• Stated exercise:
Below are some records: retype them all exactly, but not the pictures.

• Data for processing:
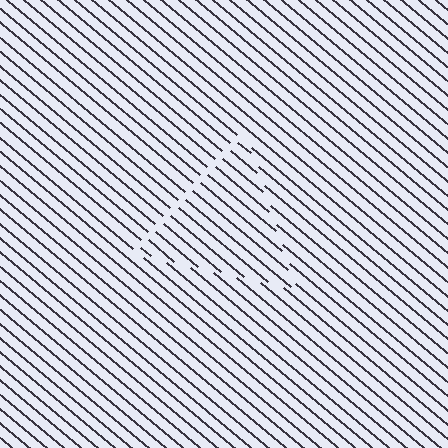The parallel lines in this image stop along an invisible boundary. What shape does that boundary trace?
An illusory triangle. The interior of the shape contains the same grating, shifted by half a period — the contour is defined by the phase discontinuity where line-ends from the inner and outer gratings abut.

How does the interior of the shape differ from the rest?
The interior of the shape contains the same grating, shifted by half a period — the contour is defined by the phase discontinuity where line-ends from the inner and outer gratings abut.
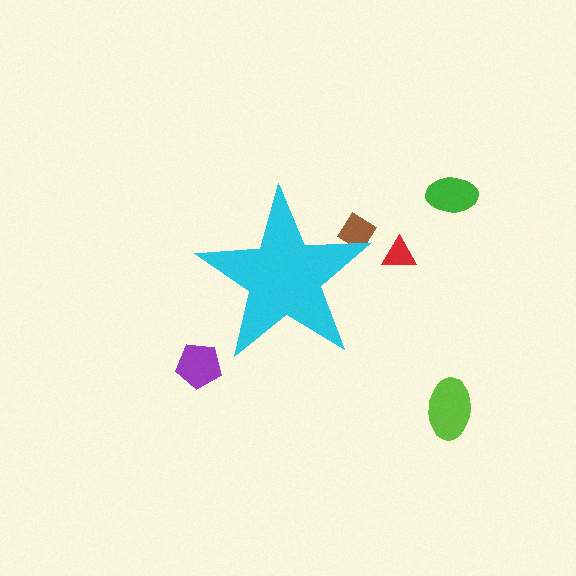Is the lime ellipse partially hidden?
No, the lime ellipse is fully visible.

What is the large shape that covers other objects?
A cyan star.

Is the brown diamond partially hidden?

• Solution:
The parallel lines in this image stop along an invisible boundary. What shape does that boundary trace?
An illusory triangle. The interior of the shape contains the same grating, shifted by half a period — the contour is defined by the phase discontinuity where line-ends from the inner and outer gratings abut.

How does the interior of the shape differ from the rest?
The interior of the shape contains the same grating, shifted by half a period — the contour is defined by the phase discontinuity where line-ends from the inner and outer gratings abut.
Is the lime ellipse partially hidden?
No, the lime ellipse is fully visible.

What is the large shape that covers other objects?
A cyan star.

Is the brown diamond partially hidden?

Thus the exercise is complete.